Task description
Print exactly the lines below between the line containing "How many notched" and the line containing "On which side do you see a shape?", counting both of those lines. Leave pictures out.

Dataset records
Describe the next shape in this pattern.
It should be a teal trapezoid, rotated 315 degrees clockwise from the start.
==
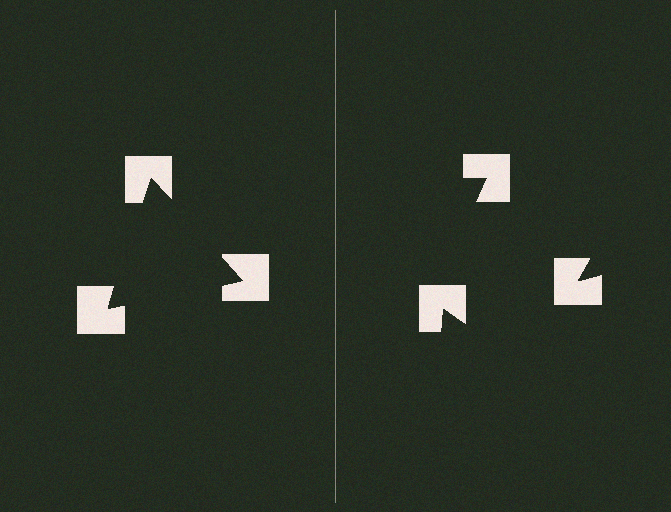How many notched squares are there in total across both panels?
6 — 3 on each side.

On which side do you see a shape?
...
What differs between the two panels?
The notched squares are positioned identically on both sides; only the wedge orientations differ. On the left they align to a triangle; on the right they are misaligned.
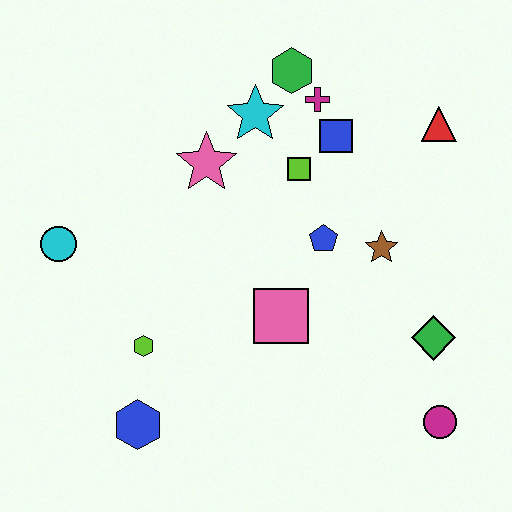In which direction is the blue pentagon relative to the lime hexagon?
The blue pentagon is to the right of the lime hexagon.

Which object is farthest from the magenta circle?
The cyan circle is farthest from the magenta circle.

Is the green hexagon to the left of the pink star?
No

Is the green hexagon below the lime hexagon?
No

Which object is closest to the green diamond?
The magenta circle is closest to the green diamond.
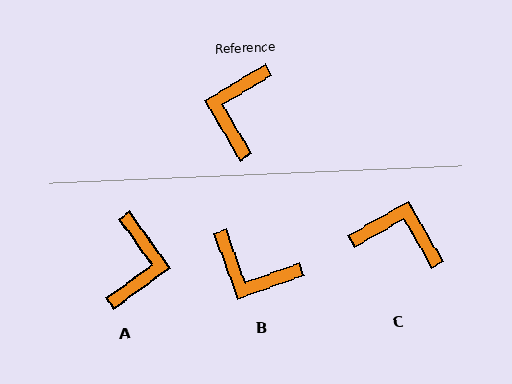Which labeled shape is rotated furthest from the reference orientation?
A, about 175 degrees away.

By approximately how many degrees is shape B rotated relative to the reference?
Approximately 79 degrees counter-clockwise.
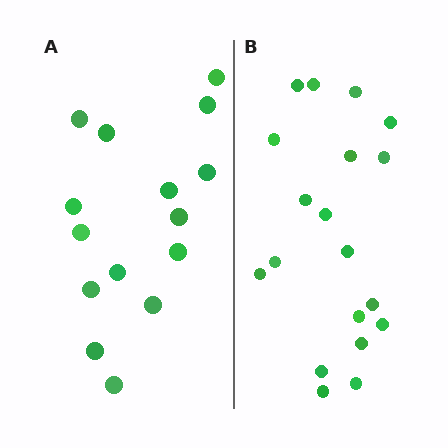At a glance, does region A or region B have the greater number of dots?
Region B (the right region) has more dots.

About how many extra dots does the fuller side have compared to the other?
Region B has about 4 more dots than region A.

The output
How many notched squares are there in total across both panels?
6 — 3 on each side.

On which side do you see a shape?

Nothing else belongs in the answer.